-- Records for the exercise start --
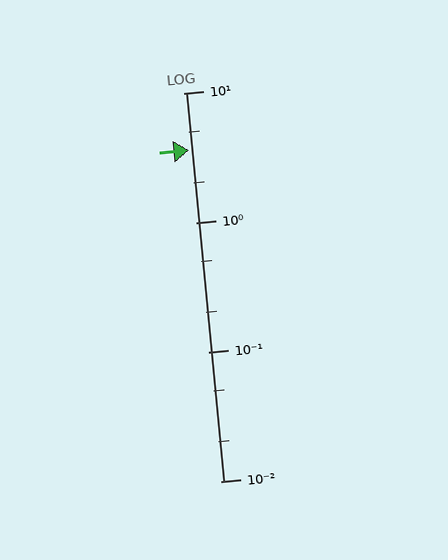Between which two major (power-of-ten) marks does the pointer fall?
The pointer is between 1 and 10.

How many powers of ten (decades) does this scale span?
The scale spans 3 decades, from 0.01 to 10.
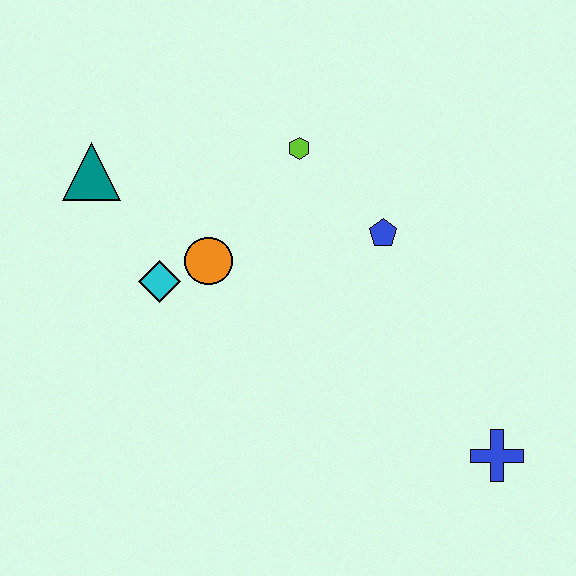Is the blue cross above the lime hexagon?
No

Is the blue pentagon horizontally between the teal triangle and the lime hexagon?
No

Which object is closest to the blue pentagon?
The lime hexagon is closest to the blue pentagon.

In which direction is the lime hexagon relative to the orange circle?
The lime hexagon is above the orange circle.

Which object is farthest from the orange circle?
The blue cross is farthest from the orange circle.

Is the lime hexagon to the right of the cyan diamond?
Yes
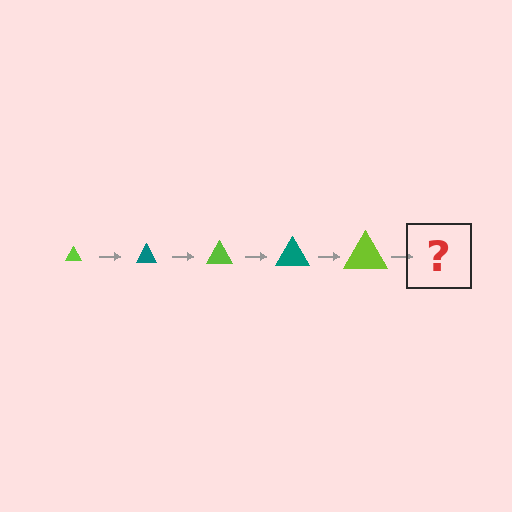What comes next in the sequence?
The next element should be a teal triangle, larger than the previous one.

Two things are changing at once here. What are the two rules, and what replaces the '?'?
The two rules are that the triangle grows larger each step and the color cycles through lime and teal. The '?' should be a teal triangle, larger than the previous one.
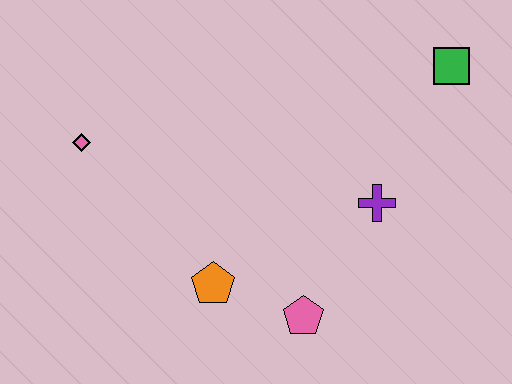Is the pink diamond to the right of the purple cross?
No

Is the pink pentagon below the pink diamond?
Yes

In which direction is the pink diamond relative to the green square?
The pink diamond is to the left of the green square.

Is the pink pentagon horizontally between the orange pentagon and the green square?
Yes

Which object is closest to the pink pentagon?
The orange pentagon is closest to the pink pentagon.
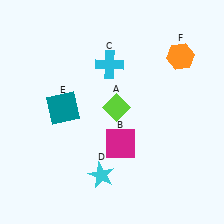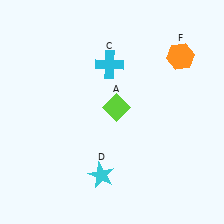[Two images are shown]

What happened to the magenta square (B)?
The magenta square (B) was removed in Image 2. It was in the bottom-right area of Image 1.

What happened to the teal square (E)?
The teal square (E) was removed in Image 2. It was in the top-left area of Image 1.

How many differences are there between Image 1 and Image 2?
There are 2 differences between the two images.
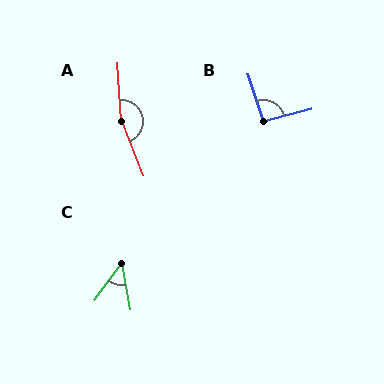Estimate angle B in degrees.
Approximately 93 degrees.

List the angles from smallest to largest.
C (46°), B (93°), A (161°).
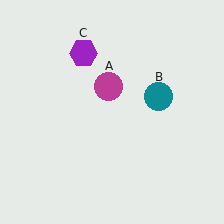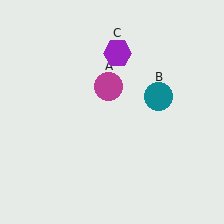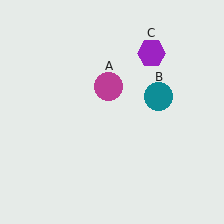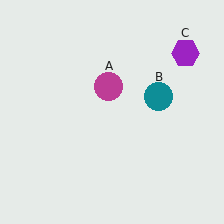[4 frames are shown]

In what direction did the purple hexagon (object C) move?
The purple hexagon (object C) moved right.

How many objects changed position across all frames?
1 object changed position: purple hexagon (object C).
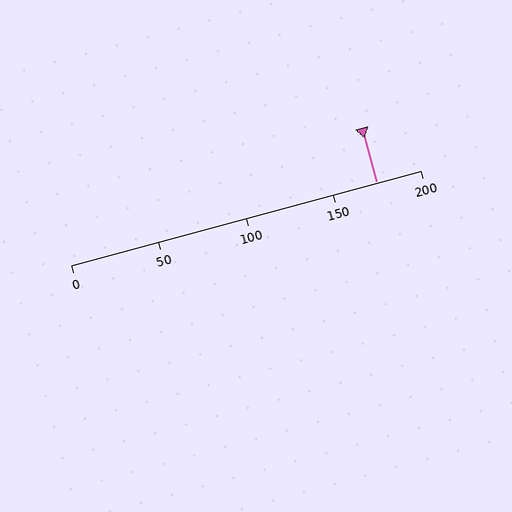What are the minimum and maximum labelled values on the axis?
The axis runs from 0 to 200.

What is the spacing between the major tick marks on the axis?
The major ticks are spaced 50 apart.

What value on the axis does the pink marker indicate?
The marker indicates approximately 175.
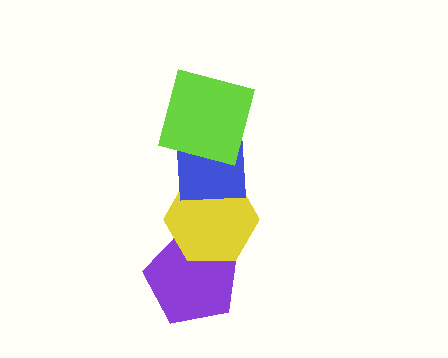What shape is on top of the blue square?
The lime square is on top of the blue square.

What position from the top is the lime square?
The lime square is 1st from the top.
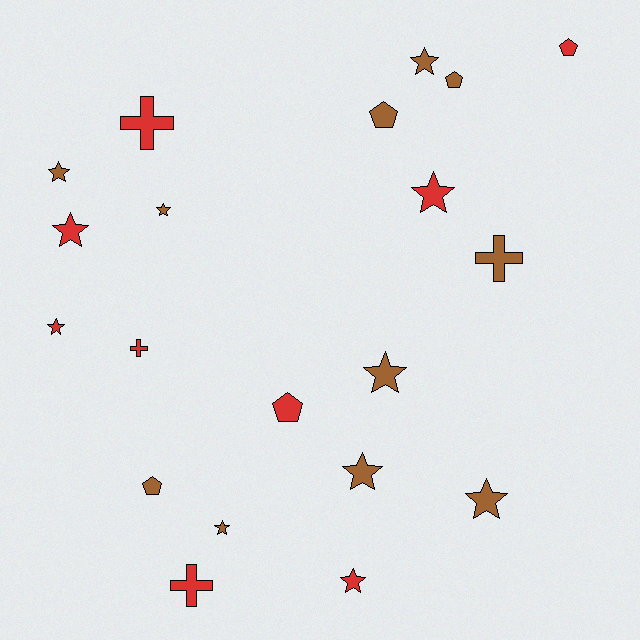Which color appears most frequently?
Brown, with 11 objects.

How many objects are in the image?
There are 20 objects.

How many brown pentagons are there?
There are 3 brown pentagons.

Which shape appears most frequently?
Star, with 11 objects.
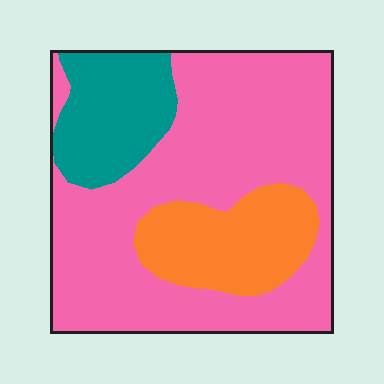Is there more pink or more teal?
Pink.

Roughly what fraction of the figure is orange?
Orange takes up about one fifth (1/5) of the figure.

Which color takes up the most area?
Pink, at roughly 65%.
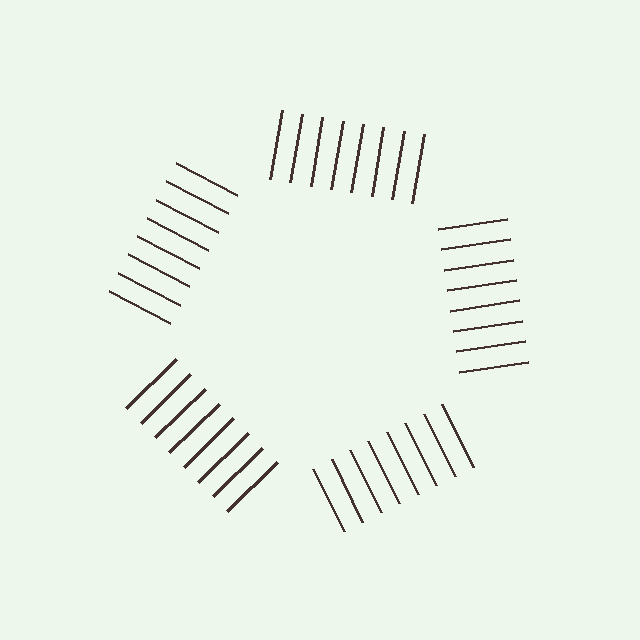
-- Records for the exercise end --
### What is asked
Reproduce the material above in full and without alteration, but skip all pictures.

### Finished exercise
Between which two major (power-of-ten) marks does the pointer fall?
The pointer is between 1 and 10.

How many powers of ten (decades) does this scale span?
The scale spans 3 decades, from 0.01 to 10.
Is the blue cross above the lime hexagon?
No

Is the blue pentagon horizontally between the teal triangle and the lime hexagon?
No

Which object is closest to the blue pentagon?
The lime hexagon is closest to the blue pentagon.

In which direction is the lime hexagon relative to the orange circle?
The lime hexagon is above the orange circle.

Which object is farthest from the orange circle?
The blue cross is farthest from the orange circle.

Is the lime hexagon to the right of the cyan diamond?
Yes
What comes next in the sequence?
The next element should be a teal triangle, larger than the previous one.

Two things are changing at once here. What are the two rules, and what replaces the '?'?
The two rules are that the triangle grows larger each step and the color cycles through lime and teal. The '?' should be a teal triangle, larger than the previous one.
Is the pink diamond to the right of the purple cross?
No

Is the pink pentagon below the pink diamond?
Yes

In which direction is the pink diamond relative to the green square?
The pink diamond is to the left of the green square.

Is the pink pentagon horizontally between the orange pentagon and the green square?
Yes

Which object is closest to the pink pentagon?
The orange pentagon is closest to the pink pentagon.
[Two images are shown]

What happened to the magenta square (B)?
The magenta square (B) was removed in Image 2. It was in the bottom-right area of Image 1.

What happened to the teal square (E)?
The teal square (E) was removed in Image 2. It was in the top-left area of Image 1.

How many differences are there between Image 1 and Image 2?
There are 2 differences between the two images.
Estimate angle B in degrees.
Approximately 93 degrees.

List the angles from smallest to largest.
C (46°), B (93°), A (161°).
[4 frames are shown]

In what direction did the purple hexagon (object C) move?
The purple hexagon (object C) moved right.

How many objects changed position across all frames?
1 object changed position: purple hexagon (object C).
What are the minimum and maximum labelled values on the axis?
The axis runs from 0 to 200.

What is the spacing between the major tick marks on the axis?
The major ticks are spaced 50 apart.

What value on the axis does the pink marker indicate?
The marker indicates approximately 175.
What shape is on top of the blue square?
The lime square is on top of the blue square.

What position from the top is the lime square?
The lime square is 1st from the top.
Which color appears most frequently?
Brown, with 11 objects.

How many objects are in the image?
There are 20 objects.

How many brown pentagons are there?
There are 3 brown pentagons.

Which shape appears most frequently?
Star, with 11 objects.
Is there more pink or more teal?
Pink.

Roughly what fraction of the figure is orange?
Orange takes up about one fifth (1/5) of the figure.

Which color takes up the most area?
Pink, at roughly 65%.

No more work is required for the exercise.